## [EXERCISE AIM]
Below is a block of records; return all of them exactly, but without the images.
━━━━━ STORED RECORDS ━━━━━
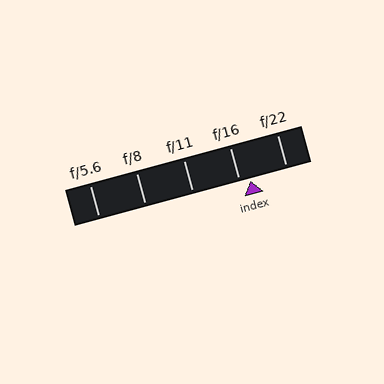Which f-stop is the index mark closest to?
The index mark is closest to f/16.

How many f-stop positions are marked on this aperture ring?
There are 5 f-stop positions marked.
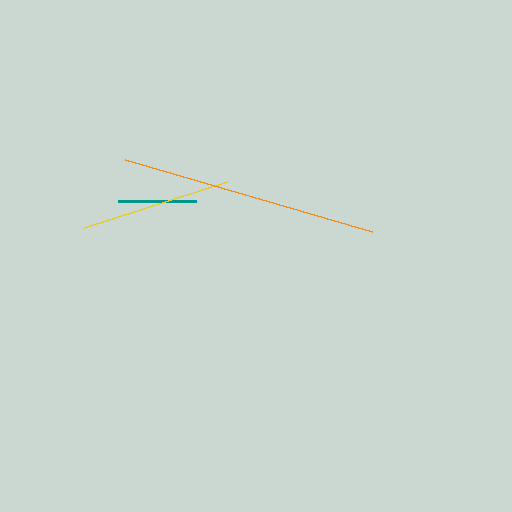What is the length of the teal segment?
The teal segment is approximately 78 pixels long.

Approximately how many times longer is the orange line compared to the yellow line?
The orange line is approximately 1.7 times the length of the yellow line.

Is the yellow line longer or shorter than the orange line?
The orange line is longer than the yellow line.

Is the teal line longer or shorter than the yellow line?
The yellow line is longer than the teal line.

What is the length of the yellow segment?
The yellow segment is approximately 150 pixels long.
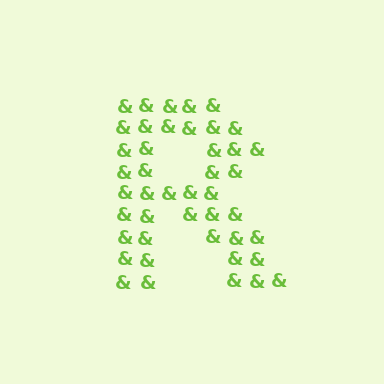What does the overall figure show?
The overall figure shows the letter R.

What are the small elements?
━━━━━
## [ANSWER FOR THE TASK]
Which f-stop is the index mark closest to?
The index mark is closest to f/16.

How many f-stop positions are marked on this aperture ring?
There are 5 f-stop positions marked.
What is the length of the teal segment?
The teal segment is approximately 78 pixels long.

Approximately how many times longer is the orange line compared to the yellow line?
The orange line is approximately 1.7 times the length of the yellow line.

Is the yellow line longer or shorter than the orange line?
The orange line is longer than the yellow line.

Is the teal line longer or shorter than the yellow line?
The yellow line is longer than the teal line.

What is the length of the yellow segment?
The yellow segment is approximately 150 pixels long.
What does the overall figure show?
The overall figure shows the letter R.

What are the small elements?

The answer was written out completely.